Aim of the exercise
Start at the line where "Is the red hexagon" appears and end at the line where "What shape is hidden in the image?" appears; repeat those lines exactly, both ends included, leaving pictures behind.

Task input
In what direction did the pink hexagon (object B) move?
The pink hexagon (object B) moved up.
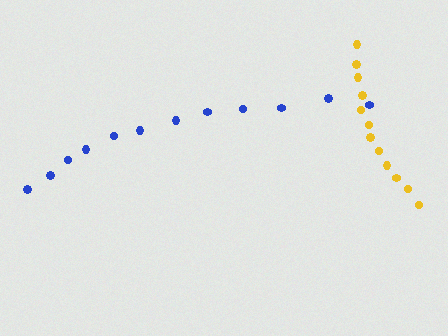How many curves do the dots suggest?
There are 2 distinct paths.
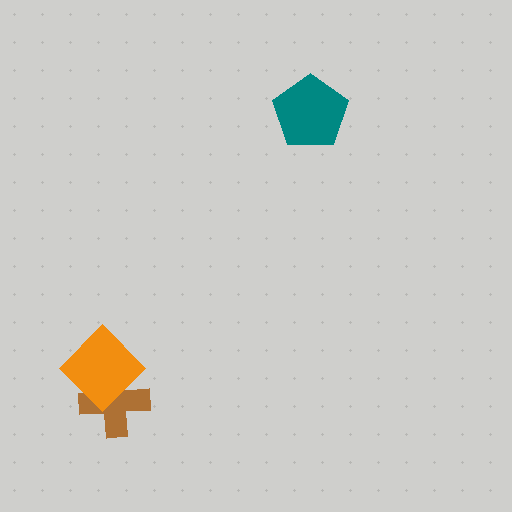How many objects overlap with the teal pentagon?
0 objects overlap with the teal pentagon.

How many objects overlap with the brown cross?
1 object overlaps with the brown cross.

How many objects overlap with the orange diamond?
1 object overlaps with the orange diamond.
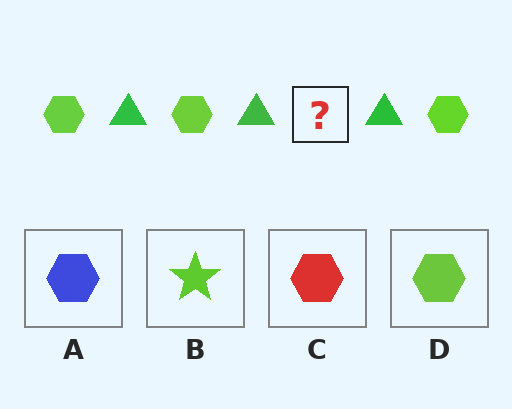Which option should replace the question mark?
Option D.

---

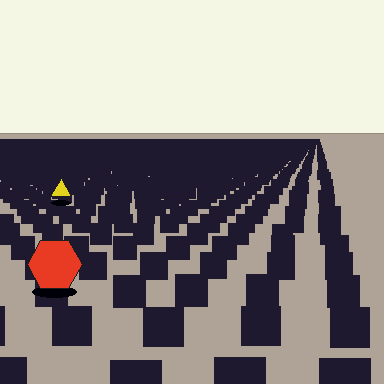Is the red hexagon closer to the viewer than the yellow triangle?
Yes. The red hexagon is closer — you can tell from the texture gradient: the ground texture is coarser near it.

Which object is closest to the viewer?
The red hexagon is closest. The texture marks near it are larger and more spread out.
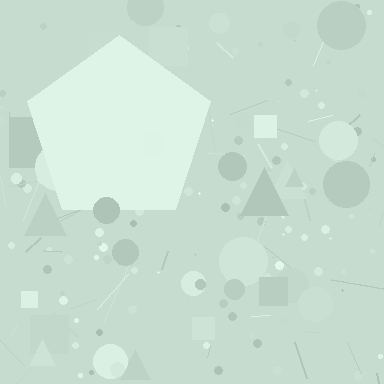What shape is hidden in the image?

---

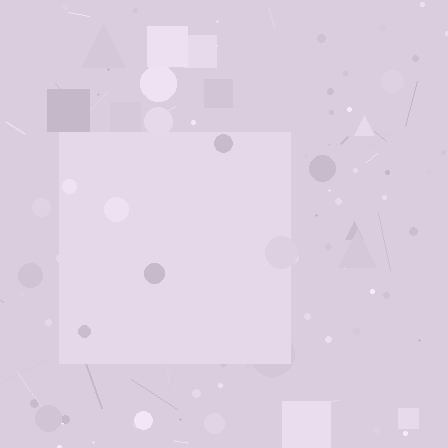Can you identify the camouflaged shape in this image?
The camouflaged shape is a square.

Solution
Is the red hexagon closer to the viewer than the yellow triangle?
Yes. The red hexagon is closer — you can tell from the texture gradient: the ground texture is coarser near it.

Which object is closest to the viewer?
The red hexagon is closest. The texture marks near it are larger and more spread out.
What shape is hidden in the image?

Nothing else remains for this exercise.